------ Raw data

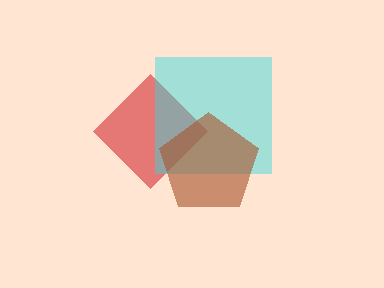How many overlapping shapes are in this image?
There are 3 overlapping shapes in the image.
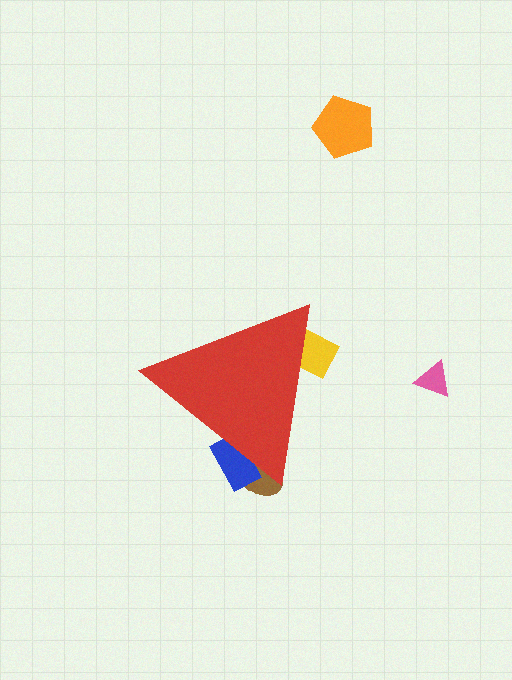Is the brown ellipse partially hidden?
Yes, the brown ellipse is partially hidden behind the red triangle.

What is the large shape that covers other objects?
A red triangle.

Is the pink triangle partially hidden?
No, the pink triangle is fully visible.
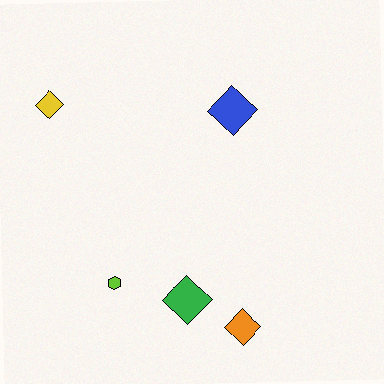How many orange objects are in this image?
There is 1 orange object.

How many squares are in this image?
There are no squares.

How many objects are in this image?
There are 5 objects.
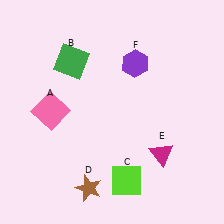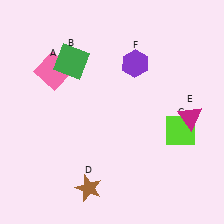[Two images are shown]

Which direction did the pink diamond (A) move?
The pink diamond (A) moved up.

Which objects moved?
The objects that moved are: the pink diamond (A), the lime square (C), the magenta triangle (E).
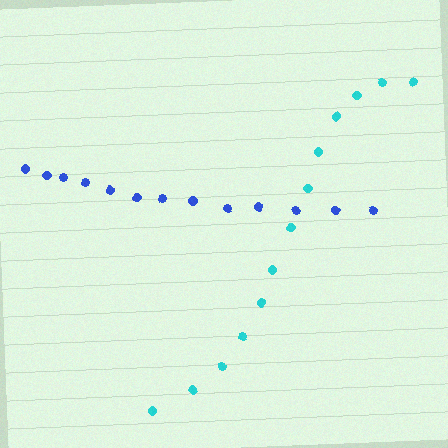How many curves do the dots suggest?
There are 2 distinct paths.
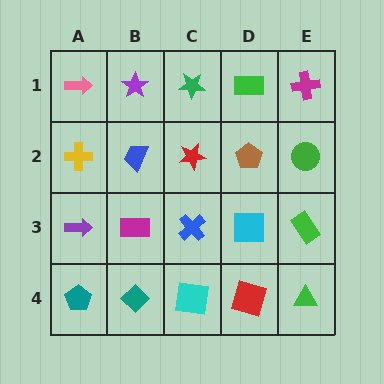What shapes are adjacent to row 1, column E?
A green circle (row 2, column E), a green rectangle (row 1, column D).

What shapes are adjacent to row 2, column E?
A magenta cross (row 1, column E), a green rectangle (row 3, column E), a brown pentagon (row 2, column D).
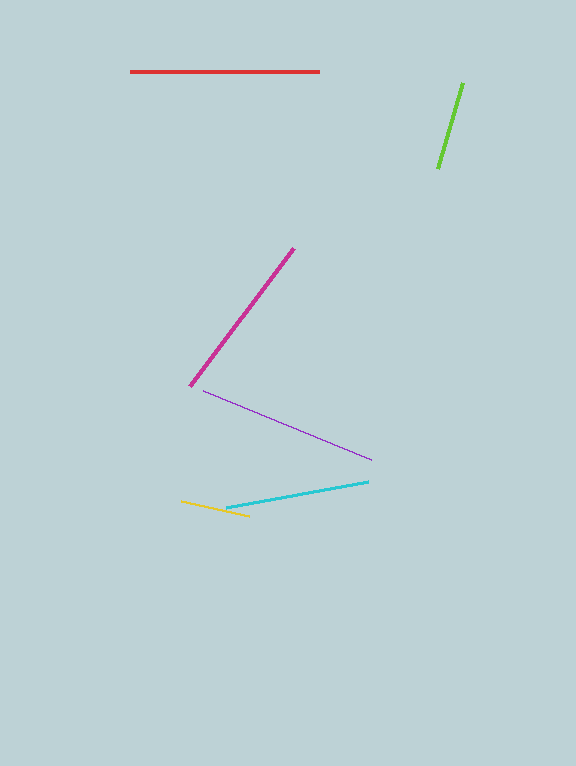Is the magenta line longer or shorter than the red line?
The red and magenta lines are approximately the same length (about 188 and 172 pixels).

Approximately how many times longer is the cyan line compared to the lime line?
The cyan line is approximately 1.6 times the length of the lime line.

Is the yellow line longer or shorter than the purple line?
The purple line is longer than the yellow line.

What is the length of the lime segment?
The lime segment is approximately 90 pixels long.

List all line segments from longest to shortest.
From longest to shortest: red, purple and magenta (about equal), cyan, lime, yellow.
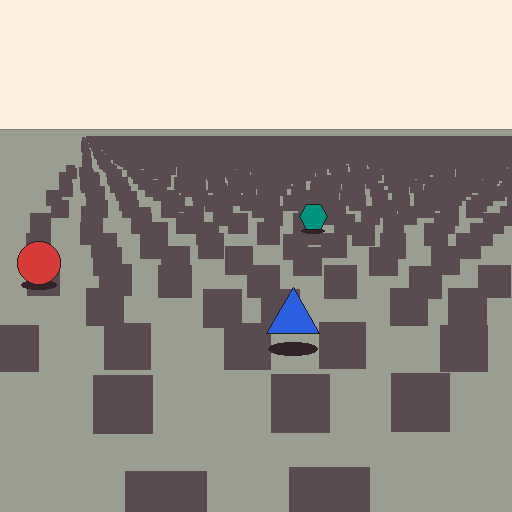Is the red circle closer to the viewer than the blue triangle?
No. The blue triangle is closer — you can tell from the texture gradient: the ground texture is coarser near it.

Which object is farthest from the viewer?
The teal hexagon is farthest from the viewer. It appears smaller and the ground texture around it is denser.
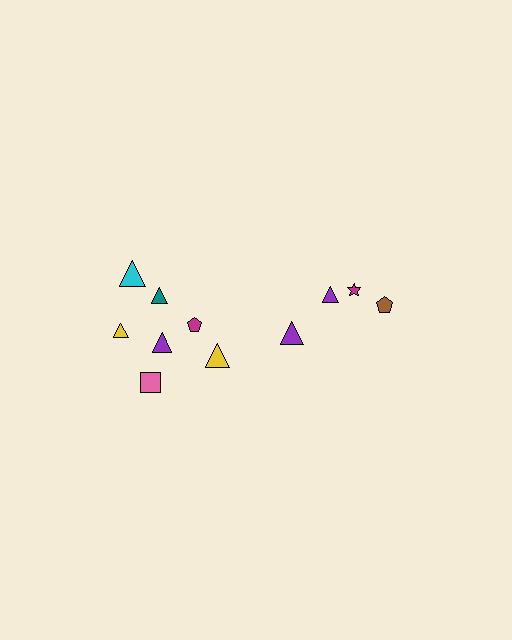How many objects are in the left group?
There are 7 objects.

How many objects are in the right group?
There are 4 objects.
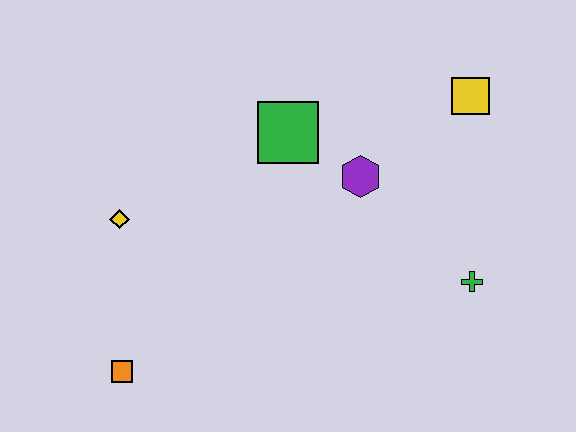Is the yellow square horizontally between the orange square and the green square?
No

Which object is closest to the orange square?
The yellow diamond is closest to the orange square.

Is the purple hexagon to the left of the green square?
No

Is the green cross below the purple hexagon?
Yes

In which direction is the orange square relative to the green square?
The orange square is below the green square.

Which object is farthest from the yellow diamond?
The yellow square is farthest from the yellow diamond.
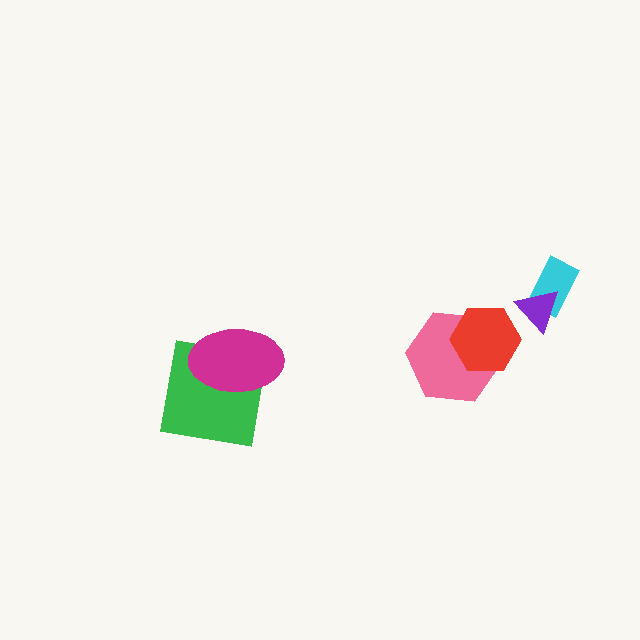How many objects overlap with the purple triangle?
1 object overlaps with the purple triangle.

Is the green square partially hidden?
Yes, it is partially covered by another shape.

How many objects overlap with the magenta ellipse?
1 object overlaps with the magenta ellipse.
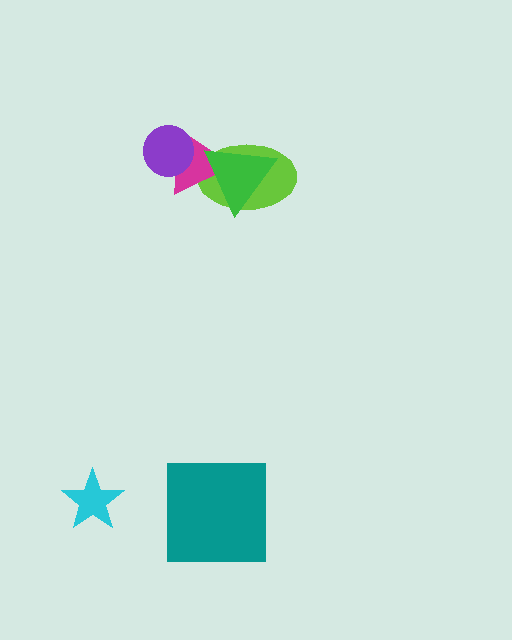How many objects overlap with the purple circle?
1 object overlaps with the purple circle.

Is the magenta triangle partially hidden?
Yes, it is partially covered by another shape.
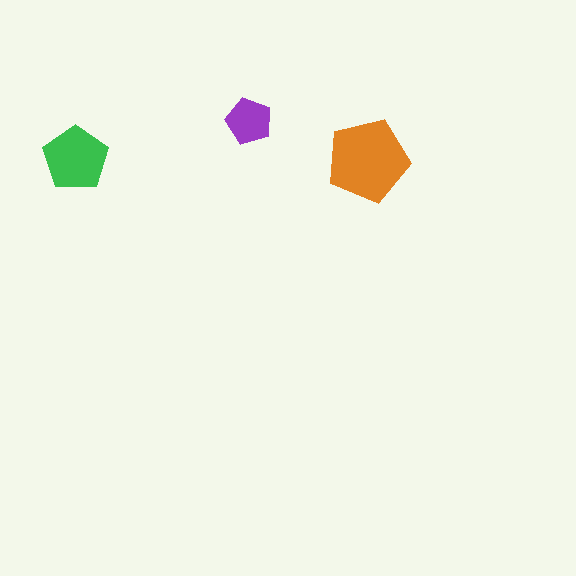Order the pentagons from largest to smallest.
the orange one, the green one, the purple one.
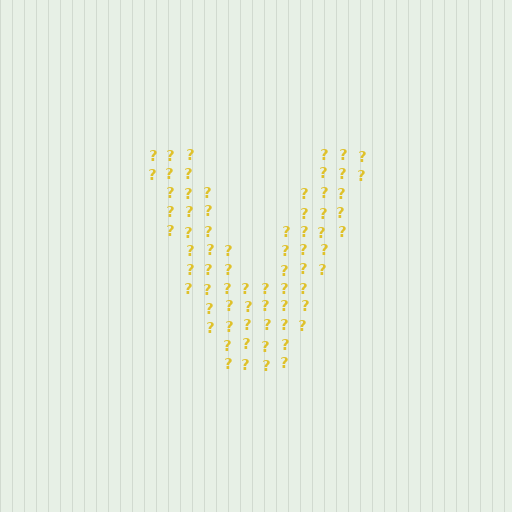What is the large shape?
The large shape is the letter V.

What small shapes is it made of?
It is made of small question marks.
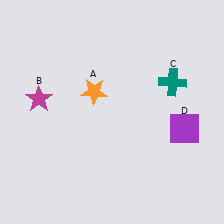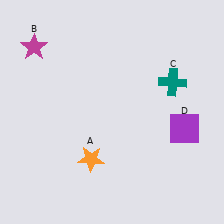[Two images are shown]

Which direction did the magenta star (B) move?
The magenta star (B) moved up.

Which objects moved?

------------

Task description: Retype each record exactly as it stands, but do not include the pictures.

Output of the exercise:
How many overlapping shapes are in this image?
There are 3 overlapping shapes in the image.
Is the brown ellipse partially hidden?
Yes, the brown ellipse is partially hidden behind the red triangle.

What is the large shape that covers other objects?
A red triangle.

Is the pink triangle partially hidden?
No, the pink triangle is fully visible.
How many orange objects are in this image?
There is 1 orange object.

How many squares are in this image?
There are no squares.

How many objects are in this image?
There are 5 objects.
[Two images are shown]

Which direction did the pink diamond (A) move?
The pink diamond (A) moved up.

Which objects moved?
The objects that moved are: the pink diamond (A), the lime square (C), the magenta triangle (E).
How many curves do the dots suggest?
There are 2 distinct paths.
What shapes are adjacent to row 1, column E?
A green circle (row 2, column E), a green rectangle (row 1, column D).

What shapes are adjacent to row 2, column E?
A magenta cross (row 1, column E), a green rectangle (row 3, column E), a brown pentagon (row 2, column D).
Is the magenta line longer or shorter than the red line?
The red and magenta lines are approximately the same length (about 188 and 172 pixels).

Approximately how many times longer is the cyan line compared to the lime line?
The cyan line is approximately 1.6 times the length of the lime line.

Is the yellow line longer or shorter than the purple line?
The purple line is longer than the yellow line.

What is the length of the lime segment?
The lime segment is approximately 90 pixels long.

List all line segments from longest to shortest.
From longest to shortest: red, purple and magenta (about equal), cyan, lime, yellow.
Is the red circle closer to the viewer than the blue triangle?
No. The blue triangle is closer — you can tell from the texture gradient: the ground texture is coarser near it.

Which object is farthest from the viewer?
The teal hexagon is farthest from the viewer. It appears smaller and the ground texture around it is denser.
How many objects are in the left group?
There are 7 objects.

How many objects are in the right group?
There are 4 objects.
Is the yellow square horizontally between the orange square and the green square?
No

Which object is closest to the orange square?
The yellow diamond is closest to the orange square.

Is the purple hexagon to the left of the green square?
No

Is the green cross below the purple hexagon?
Yes

In which direction is the orange square relative to the green square?
The orange square is below the green square.

Which object is farthest from the yellow diamond?
The yellow square is farthest from the yellow diamond.
How many objects overlap with the purple triangle?
1 object overlaps with the purple triangle.

Is the green square partially hidden?
Yes, it is partially covered by another shape.

How many objects overlap with the magenta ellipse?
1 object overlaps with the magenta ellipse.
How many objects overlap with the purple circle?
1 object overlaps with the purple circle.

Is the magenta triangle partially hidden?
Yes, it is partially covered by another shape.
Order the pentagons from largest to smallest.
the orange one, the green one, the purple one.
What is the large shape?
The large shape is the letter V.

What small shapes is it made of?
It is made of small question marks.
[Two images are shown]

Which direction did the magenta star (B) move?
The magenta star (B) moved up.

Which objects moved?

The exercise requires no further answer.